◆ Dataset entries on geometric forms
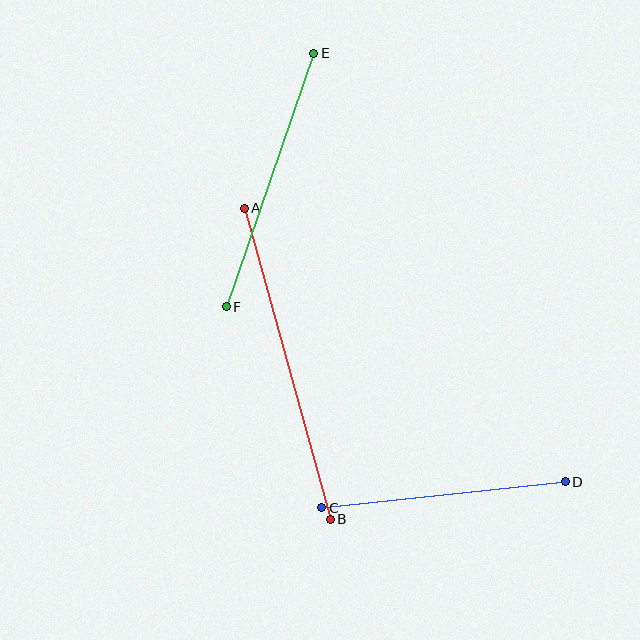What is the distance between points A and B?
The distance is approximately 323 pixels.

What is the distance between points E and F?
The distance is approximately 268 pixels.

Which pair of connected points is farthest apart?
Points A and B are farthest apart.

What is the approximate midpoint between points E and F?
The midpoint is at approximately (270, 180) pixels.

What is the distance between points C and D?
The distance is approximately 245 pixels.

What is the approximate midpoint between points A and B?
The midpoint is at approximately (287, 364) pixels.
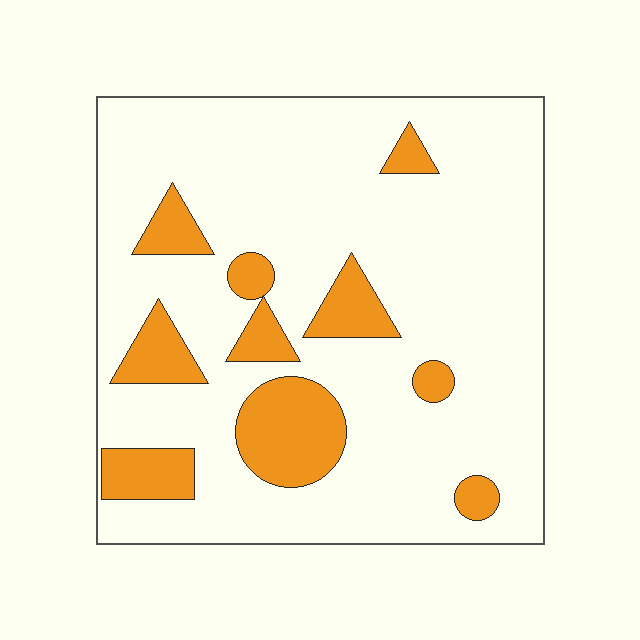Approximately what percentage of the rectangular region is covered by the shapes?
Approximately 20%.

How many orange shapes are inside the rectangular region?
10.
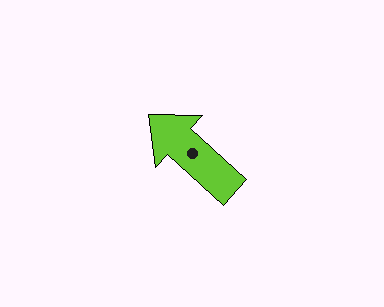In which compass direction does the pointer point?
Northwest.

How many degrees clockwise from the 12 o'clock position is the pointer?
Approximately 312 degrees.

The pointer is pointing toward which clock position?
Roughly 10 o'clock.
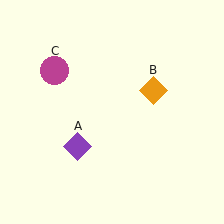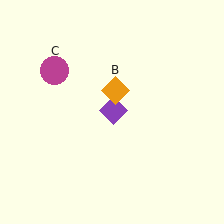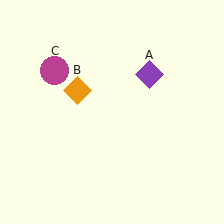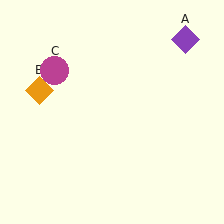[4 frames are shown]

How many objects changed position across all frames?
2 objects changed position: purple diamond (object A), orange diamond (object B).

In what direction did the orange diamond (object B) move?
The orange diamond (object B) moved left.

◆ THE PROBLEM
Return, word for word, every line from the line with "How many objects" to the final line of the data.

◆ COMPLETED TASK
How many objects changed position across all frames?
2 objects changed position: purple diamond (object A), orange diamond (object B).

In what direction did the orange diamond (object B) move?
The orange diamond (object B) moved left.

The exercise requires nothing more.